- Problem requirements -
Copy out the records in full, word for word, without pictures.

Questions about figures and their features:
☆ ☆ ☆ ☆ ☆ ☆ ☆

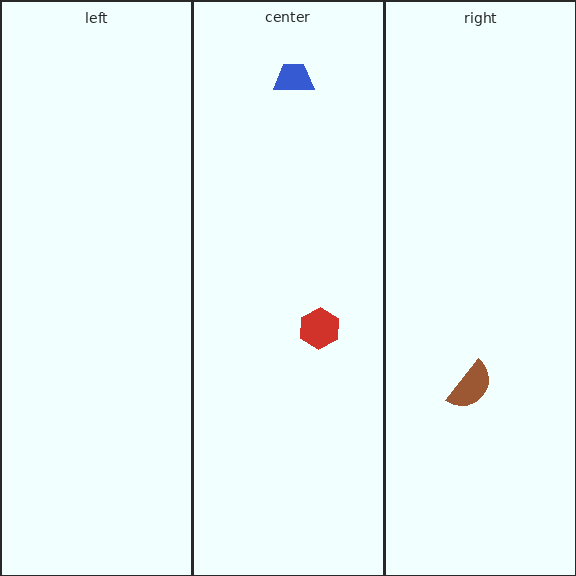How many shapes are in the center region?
2.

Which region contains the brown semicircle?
The right region.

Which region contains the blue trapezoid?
The center region.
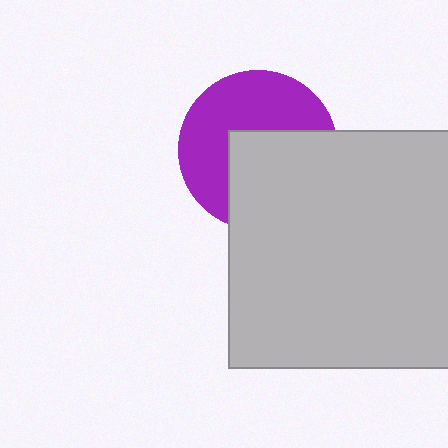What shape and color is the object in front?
The object in front is a light gray rectangle.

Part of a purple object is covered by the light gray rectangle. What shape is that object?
It is a circle.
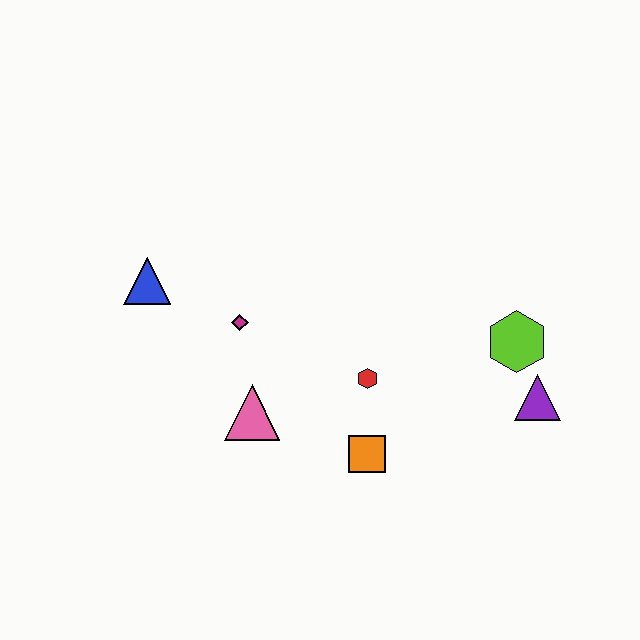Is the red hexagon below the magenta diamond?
Yes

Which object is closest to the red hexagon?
The orange square is closest to the red hexagon.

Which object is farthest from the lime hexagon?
The blue triangle is farthest from the lime hexagon.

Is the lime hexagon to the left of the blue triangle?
No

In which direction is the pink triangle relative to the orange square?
The pink triangle is to the left of the orange square.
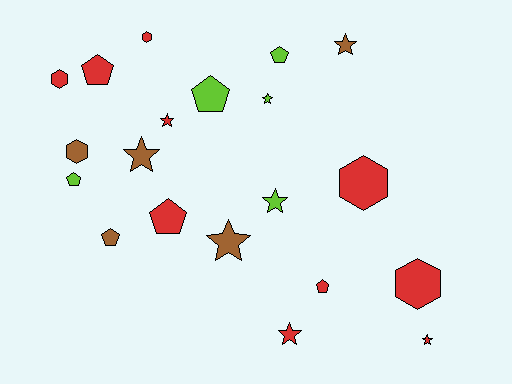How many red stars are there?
There are 3 red stars.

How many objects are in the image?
There are 20 objects.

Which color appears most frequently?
Red, with 10 objects.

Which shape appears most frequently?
Star, with 8 objects.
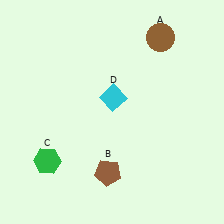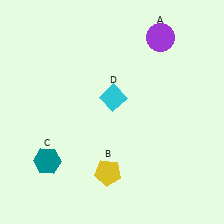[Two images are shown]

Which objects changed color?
A changed from brown to purple. B changed from brown to yellow. C changed from green to teal.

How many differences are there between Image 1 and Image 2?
There are 3 differences between the two images.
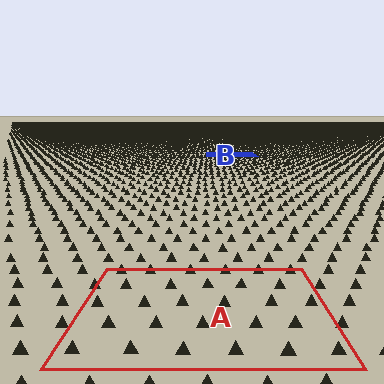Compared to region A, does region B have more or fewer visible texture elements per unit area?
Region B has more texture elements per unit area — they are packed more densely because it is farther away.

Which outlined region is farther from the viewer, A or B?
Region B is farther from the viewer — the texture elements inside it appear smaller and more densely packed.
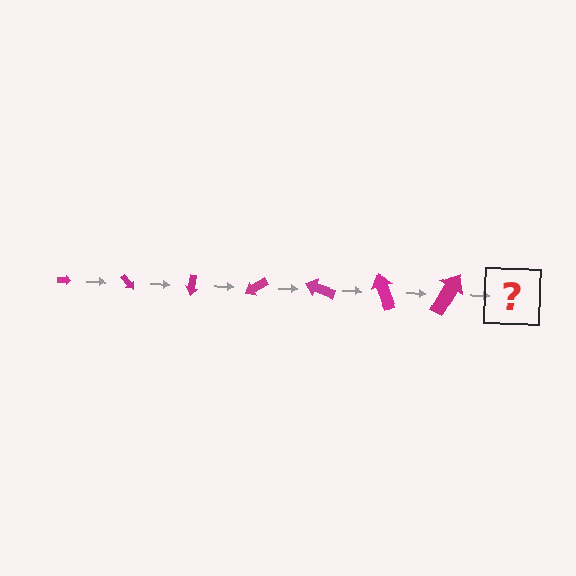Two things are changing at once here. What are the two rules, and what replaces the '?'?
The two rules are that the arrow grows larger each step and it rotates 50 degrees clockwise each step. The '?' should be an arrow, larger than the previous one and rotated 350 degrees clockwise from the start.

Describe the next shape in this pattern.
It should be an arrow, larger than the previous one and rotated 350 degrees clockwise from the start.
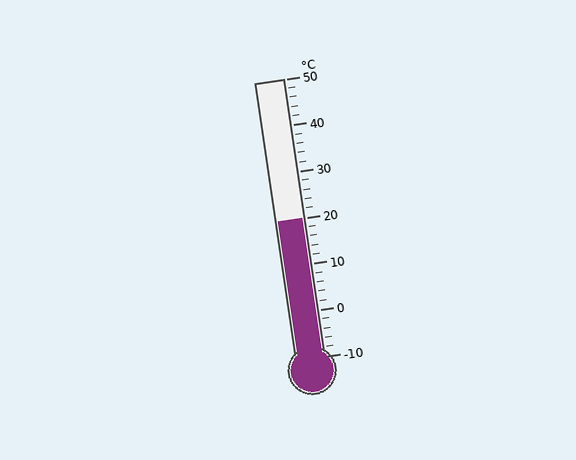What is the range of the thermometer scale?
The thermometer scale ranges from -10°C to 50°C.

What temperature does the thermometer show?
The thermometer shows approximately 20°C.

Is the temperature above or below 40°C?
The temperature is below 40°C.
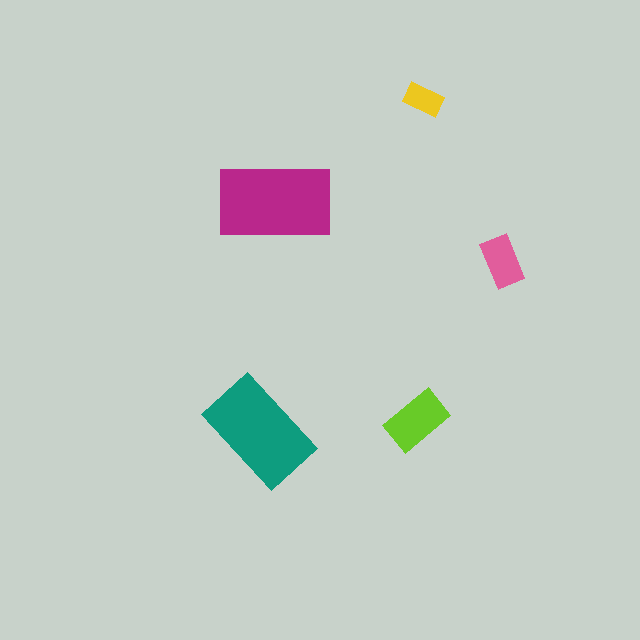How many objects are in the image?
There are 5 objects in the image.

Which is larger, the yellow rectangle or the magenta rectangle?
The magenta one.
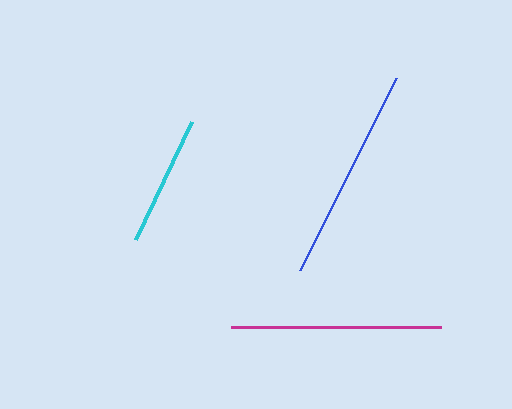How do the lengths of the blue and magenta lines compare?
The blue and magenta lines are approximately the same length.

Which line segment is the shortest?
The cyan line is the shortest at approximately 131 pixels.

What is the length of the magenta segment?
The magenta segment is approximately 210 pixels long.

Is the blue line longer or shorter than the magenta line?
The blue and magenta lines are approximately the same length (about 215 and 210 pixels).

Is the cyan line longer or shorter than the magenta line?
The magenta line is longer than the cyan line.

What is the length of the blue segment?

☆ ☆ ☆ ☆ ☆ ☆ ☆

- Final result -
How many shapes are in the center region?
2.

Which region contains the brown semicircle?
The right region.

Which region contains the blue trapezoid?
The center region.
What shape and color is the object in front?
The object in front is a light gray rectangle.

Part of a purple object is covered by the light gray rectangle. What shape is that object?
It is a circle.
Is the red hexagon below the magenta diamond?
Yes

Which object is closest to the red hexagon?
The orange square is closest to the red hexagon.

Which object is farthest from the lime hexagon?
The blue triangle is farthest from the lime hexagon.

Is the lime hexagon to the left of the blue triangle?
No

In which direction is the pink triangle relative to the orange square?
The pink triangle is to the left of the orange square.
How many red stars are there?
There are 3 red stars.

How many objects are in the image?
There are 20 objects.

Which color appears most frequently?
Red, with 10 objects.

Which shape appears most frequently?
Star, with 8 objects.
[Two images are shown]

Which objects changed color?
A changed from brown to purple. B changed from brown to yellow. C changed from green to teal.

How many differences are there between Image 1 and Image 2?
There are 3 differences between the two images.
Compared to region A, does region B have more or fewer visible texture elements per unit area?
Region B has more texture elements per unit area — they are packed more densely because it is farther away.

Which outlined region is farther from the viewer, A or B?
Region B is farther from the viewer — the texture elements inside it appear smaller and more densely packed.
Two things are changing at once here. What are the two rules, and what replaces the '?'?
The two rules are that the arrow grows larger each step and it rotates 50 degrees clockwise each step. The '?' should be an arrow, larger than the previous one and rotated 350 degrees clockwise from the start.

Describe the next shape in this pattern.
It should be an arrow, larger than the previous one and rotated 350 degrees clockwise from the start.
What is the range of the thermometer scale?
The thermometer scale ranges from -10°C to 50°C.

What temperature does the thermometer show?
The thermometer shows approximately 20°C.

Is the temperature above or below 40°C?
The temperature is below 40°C.
How many objects are in the image?
There are 5 objects in the image.

Which is larger, the yellow rectangle or the magenta rectangle?
The magenta one.
How do the lengths of the blue and magenta lines compare?
The blue and magenta lines are approximately the same length.

Which line segment is the shortest?
The cyan line is the shortest at approximately 131 pixels.

What is the length of the magenta segment?
The magenta segment is approximately 210 pixels long.

Is the blue line longer or shorter than the magenta line?
The blue and magenta lines are approximately the same length (about 215 and 210 pixels).

Is the cyan line longer or shorter than the magenta line?
The magenta line is longer than the cyan line.

What is the length of the blue segment?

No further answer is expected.